The request: Leave out the pictures and repeat the rest of the material exactly.
-- Start --
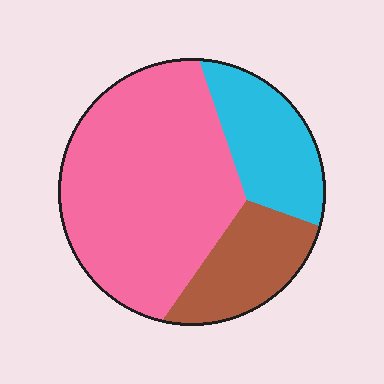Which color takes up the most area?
Pink, at roughly 60%.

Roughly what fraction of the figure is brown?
Brown takes up less than a quarter of the figure.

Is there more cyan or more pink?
Pink.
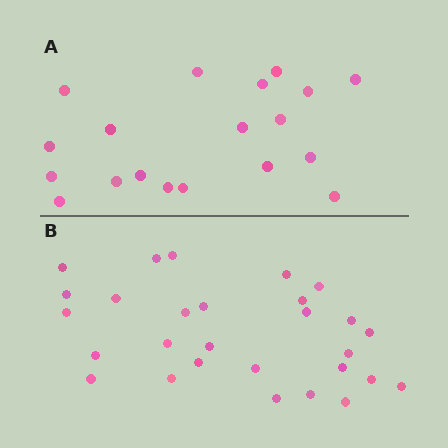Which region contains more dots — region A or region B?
Region B (the bottom region) has more dots.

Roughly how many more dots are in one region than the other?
Region B has roughly 8 or so more dots than region A.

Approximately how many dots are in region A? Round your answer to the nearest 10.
About 20 dots. (The exact count is 19, which rounds to 20.)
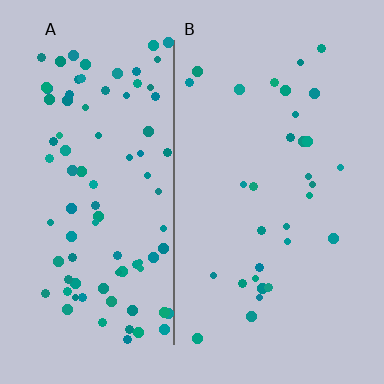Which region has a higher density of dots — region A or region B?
A (the left).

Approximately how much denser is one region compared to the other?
Approximately 2.9× — region A over region B.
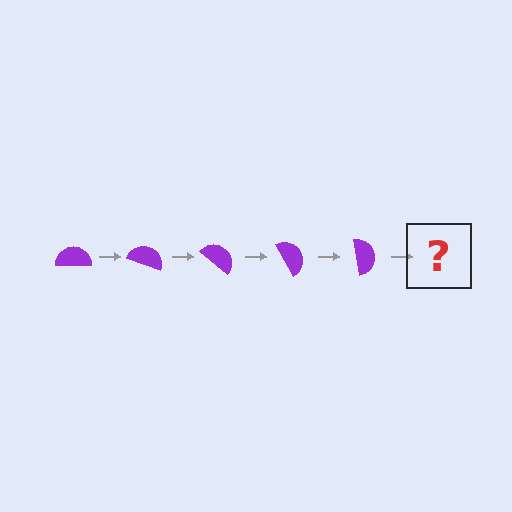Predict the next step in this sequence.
The next step is a purple semicircle rotated 100 degrees clockwise.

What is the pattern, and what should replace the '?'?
The pattern is that the semicircle rotates 20 degrees clockwise each step. The '?' should be a purple semicircle rotated 100 degrees clockwise.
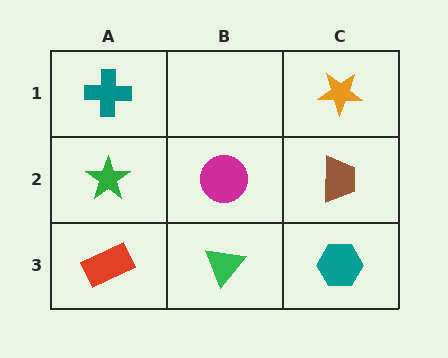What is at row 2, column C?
A brown trapezoid.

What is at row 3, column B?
A green triangle.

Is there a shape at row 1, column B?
No, that cell is empty.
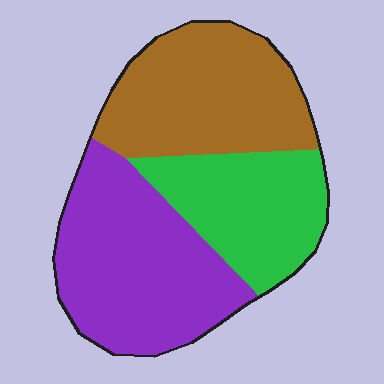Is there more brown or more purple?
Purple.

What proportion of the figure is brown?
Brown takes up about one third (1/3) of the figure.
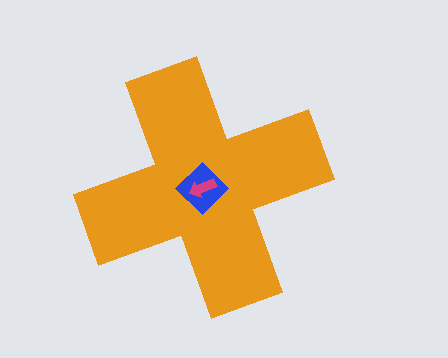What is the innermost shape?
The magenta arrow.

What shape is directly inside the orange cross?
The blue diamond.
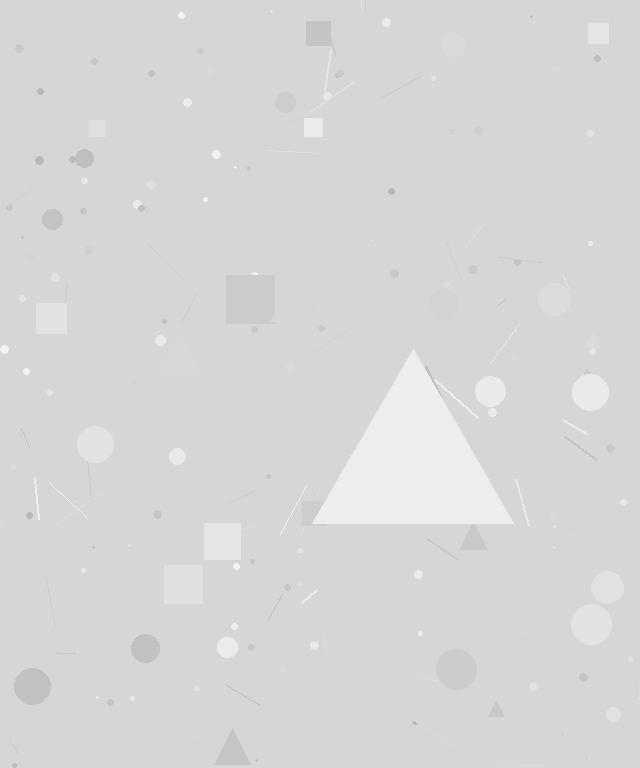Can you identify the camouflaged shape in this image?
The camouflaged shape is a triangle.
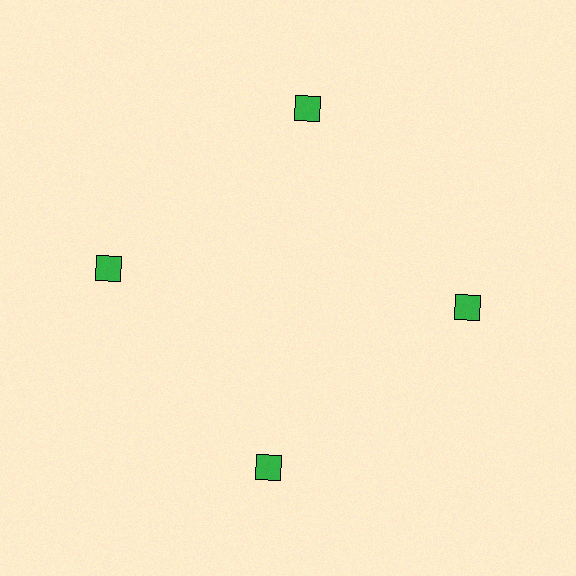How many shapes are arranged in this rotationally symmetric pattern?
There are 4 shapes, arranged in 4 groups of 1.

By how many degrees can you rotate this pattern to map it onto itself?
The pattern maps onto itself every 90 degrees of rotation.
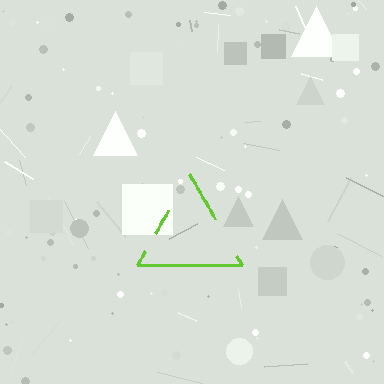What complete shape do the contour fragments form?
The contour fragments form a triangle.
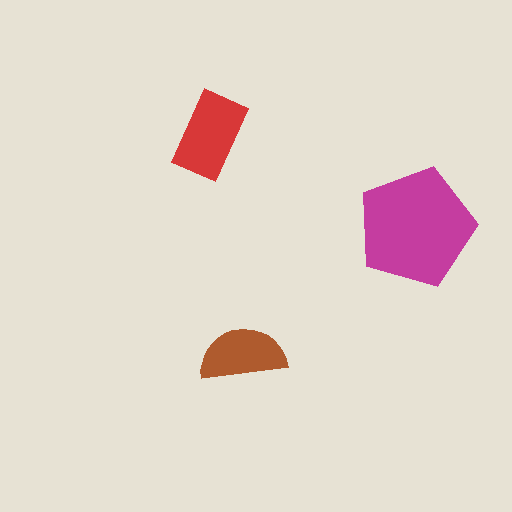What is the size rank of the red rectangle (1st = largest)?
2nd.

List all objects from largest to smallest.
The magenta pentagon, the red rectangle, the brown semicircle.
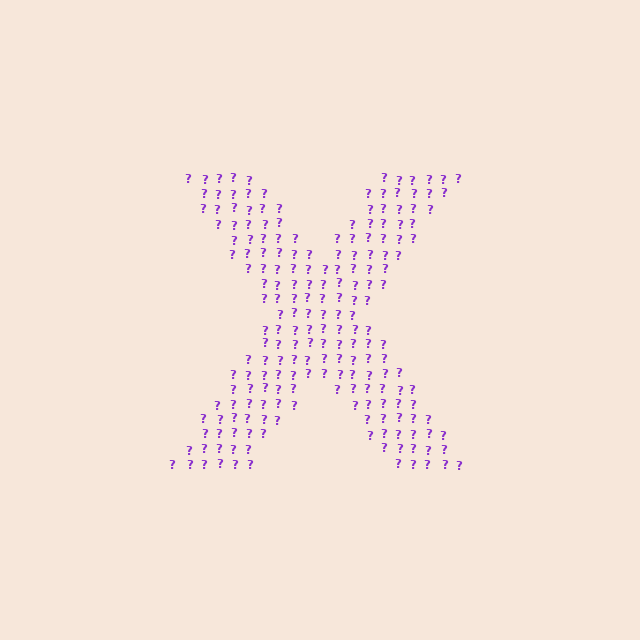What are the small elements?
The small elements are question marks.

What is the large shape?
The large shape is the letter X.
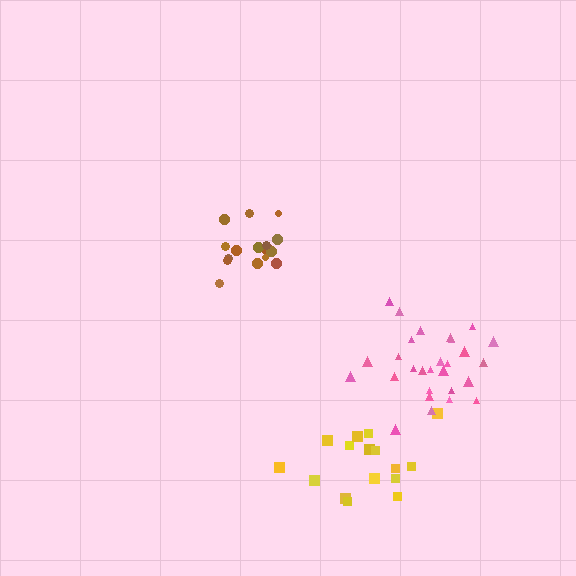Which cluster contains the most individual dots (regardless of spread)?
Pink (28).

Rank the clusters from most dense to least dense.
brown, pink, yellow.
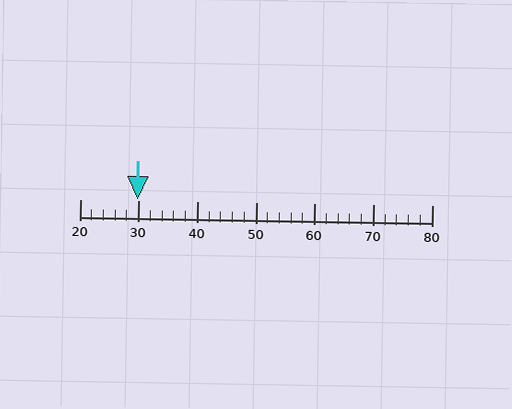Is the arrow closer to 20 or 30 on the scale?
The arrow is closer to 30.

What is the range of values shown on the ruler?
The ruler shows values from 20 to 80.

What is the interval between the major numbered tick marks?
The major tick marks are spaced 10 units apart.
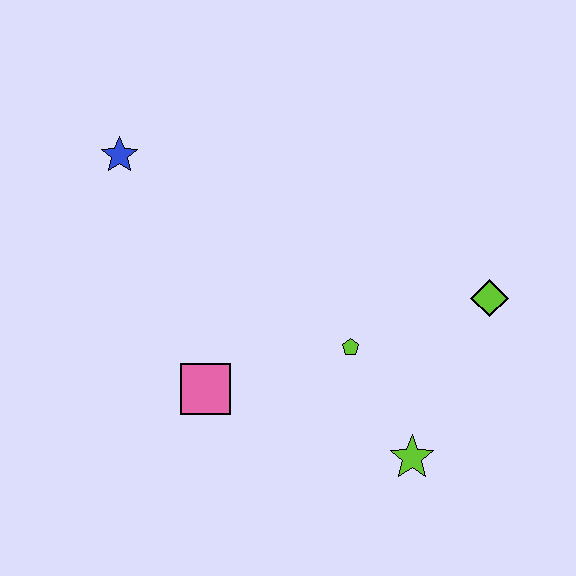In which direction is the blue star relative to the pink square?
The blue star is above the pink square.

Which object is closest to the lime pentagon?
The lime star is closest to the lime pentagon.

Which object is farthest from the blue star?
The lime star is farthest from the blue star.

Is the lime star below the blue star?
Yes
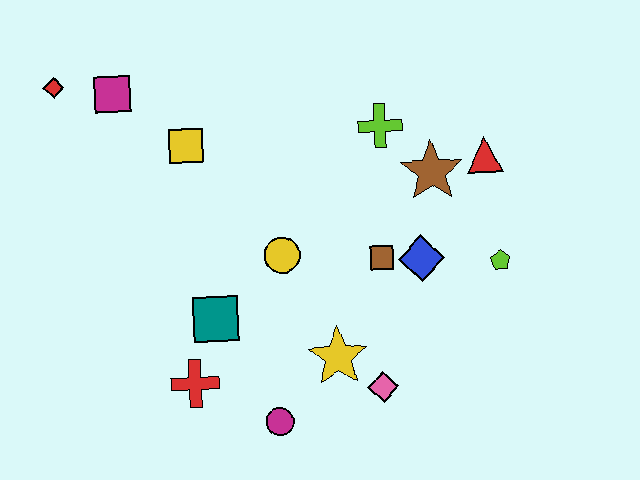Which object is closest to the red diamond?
The magenta square is closest to the red diamond.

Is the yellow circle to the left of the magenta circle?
No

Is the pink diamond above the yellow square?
No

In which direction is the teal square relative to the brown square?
The teal square is to the left of the brown square.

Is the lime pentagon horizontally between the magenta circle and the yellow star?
No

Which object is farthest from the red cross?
The red triangle is farthest from the red cross.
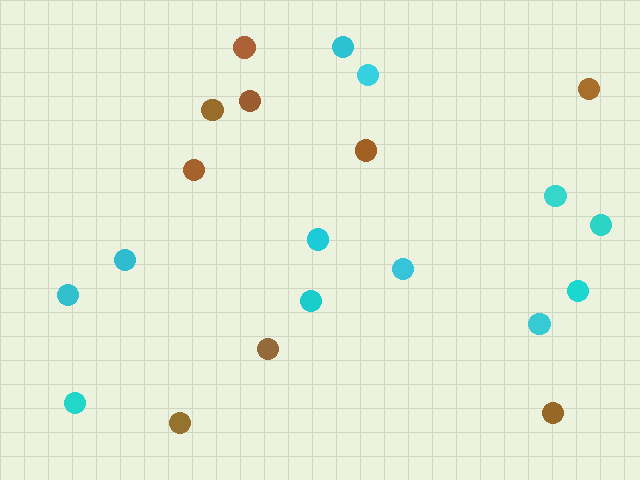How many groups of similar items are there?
There are 2 groups: one group of cyan circles (12) and one group of brown circles (9).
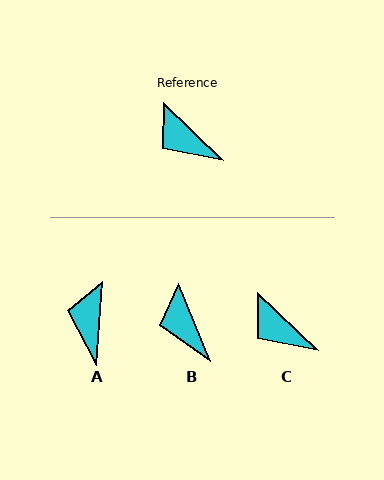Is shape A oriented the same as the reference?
No, it is off by about 50 degrees.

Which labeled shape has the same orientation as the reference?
C.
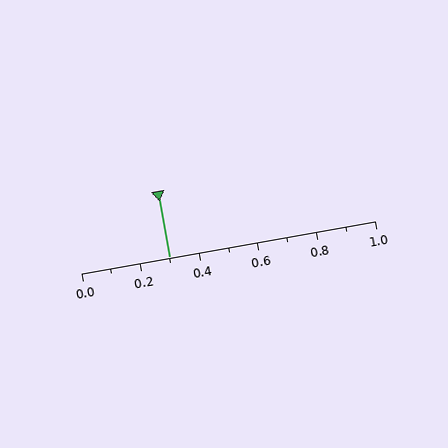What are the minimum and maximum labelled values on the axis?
The axis runs from 0.0 to 1.0.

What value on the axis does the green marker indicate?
The marker indicates approximately 0.3.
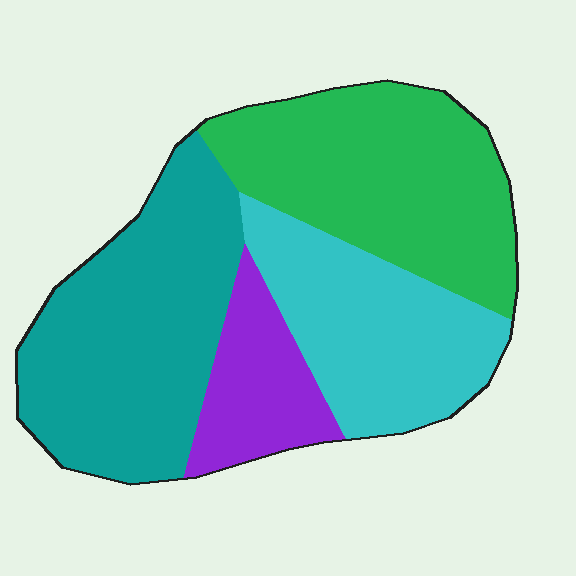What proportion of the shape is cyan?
Cyan covers about 25% of the shape.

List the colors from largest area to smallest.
From largest to smallest: teal, green, cyan, purple.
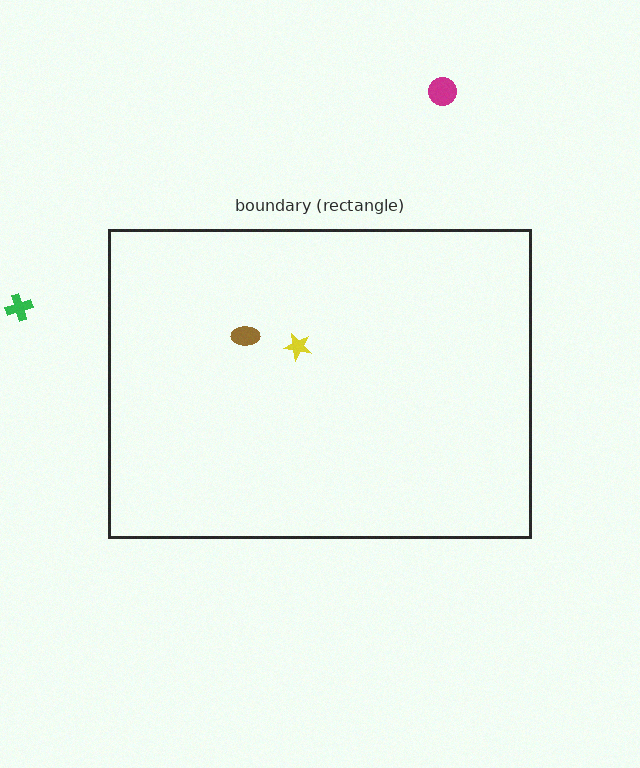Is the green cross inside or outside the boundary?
Outside.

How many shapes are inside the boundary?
2 inside, 2 outside.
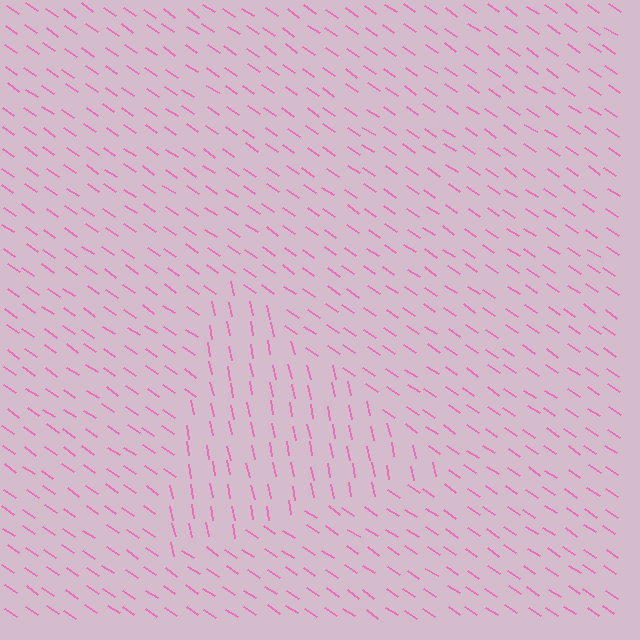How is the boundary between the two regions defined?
The boundary is defined purely by a change in line orientation (approximately 45 degrees difference). All lines are the same color and thickness.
-- End --
Response to the task:
Which color takes up the most area?
Pink, at roughly 60%.

Roughly what fraction of the figure is brown?
Brown takes up less than a quarter of the figure.

Is there more cyan or more pink?
Pink.
Which region contains more dots — region A or region B?
Region B (the bottom region) has more dots.

Roughly how many more dots are in one region than the other?
Region B has roughly 8 or so more dots than region A.

Approximately how many dots are in region A? Round your answer to the nearest 10.
About 20 dots. (The exact count is 19, which rounds to 20.)
Which region has a higher density of dots — region A or region B?
A (the left).

Approximately how much denser is one region compared to the other?
Approximately 2.9× — region A over region B.
Predict the next step in this sequence.
The next step is a purple semicircle rotated 100 degrees clockwise.

What is the pattern, and what should replace the '?'?
The pattern is that the semicircle rotates 20 degrees clockwise each step. The '?' should be a purple semicircle rotated 100 degrees clockwise.
What is at row 2, column C?
A brown trapezoid.

What is at row 3, column B?
A green triangle.

Is there a shape at row 1, column B?
No, that cell is empty.
Is there more brown or more purple?
Purple.

What proportion of the figure is brown?
Brown takes up about one third (1/3) of the figure.
What is the innermost shape?
The magenta arrow.

What shape is directly inside the orange cross?
The blue diamond.
Can you identify the camouflaged shape in this image?
The camouflaged shape is a triangle.
How many shapes are arranged in this rotationally symmetric pattern?
There are 4 shapes, arranged in 4 groups of 1.

By how many degrees can you rotate this pattern to map it onto itself?
The pattern maps onto itself every 90 degrees of rotation.
What complete shape do the contour fragments form?
The contour fragments form a triangle.
What is the size rank of the red rectangle (1st = largest)?
2nd.

List all objects from largest to smallest.
The magenta pentagon, the red rectangle, the brown semicircle.
What are the small elements?
The small elements are question marks.

What is the large shape?
The large shape is the letter X.
Which cluster contains the most individual dots (regardless of spread)?
Pink (28).

Rank the clusters from most dense to least dense.
brown, pink, yellow.
Is the arrow closer to 20 or 30 on the scale?
The arrow is closer to 30.

What is the range of values shown on the ruler?
The ruler shows values from 20 to 80.

What is the interval between the major numbered tick marks?
The major tick marks are spaced 10 units apart.
In which direction is the blue star relative to the pink square?
The blue star is above the pink square.

Which object is closest to the lime pentagon?
The lime star is closest to the lime pentagon.

Which object is farthest from the blue star?
The lime star is farthest from the blue star.

Is the lime star below the blue star?
Yes
Which object is closest to the red diamond?
The magenta square is closest to the red diamond.

Is the yellow circle to the left of the magenta circle?
No

Is the pink diamond above the yellow square?
No

In which direction is the teal square relative to the brown square?
The teal square is to the left of the brown square.

Is the lime pentagon horizontally between the magenta circle and the yellow star?
No

Which object is farthest from the red cross?
The red triangle is farthest from the red cross.
How many groups of similar items are there?
There are 2 groups: one group of cyan circles (12) and one group of brown circles (9).
Is shape A oriented the same as the reference?
No, it is off by about 50 degrees.

Which labeled shape has the same orientation as the reference?
C.
What are the minimum and maximum labelled values on the axis?
The axis runs from 0.0 to 1.0.

What value on the axis does the green marker indicate?
The marker indicates approximately 0.3.
What proportion of the shape is cyan?
Cyan covers about 25% of the shape.

List the colors from largest area to smallest.
From largest to smallest: teal, green, cyan, purple.
Is the green cross inside or outside the boundary?
Outside.

How many shapes are inside the boundary?
2 inside, 2 outside.
How is the boundary between the two regions defined?
The boundary is defined purely by a change in line orientation (approximately 45 degrees difference). All lines are the same color and thickness.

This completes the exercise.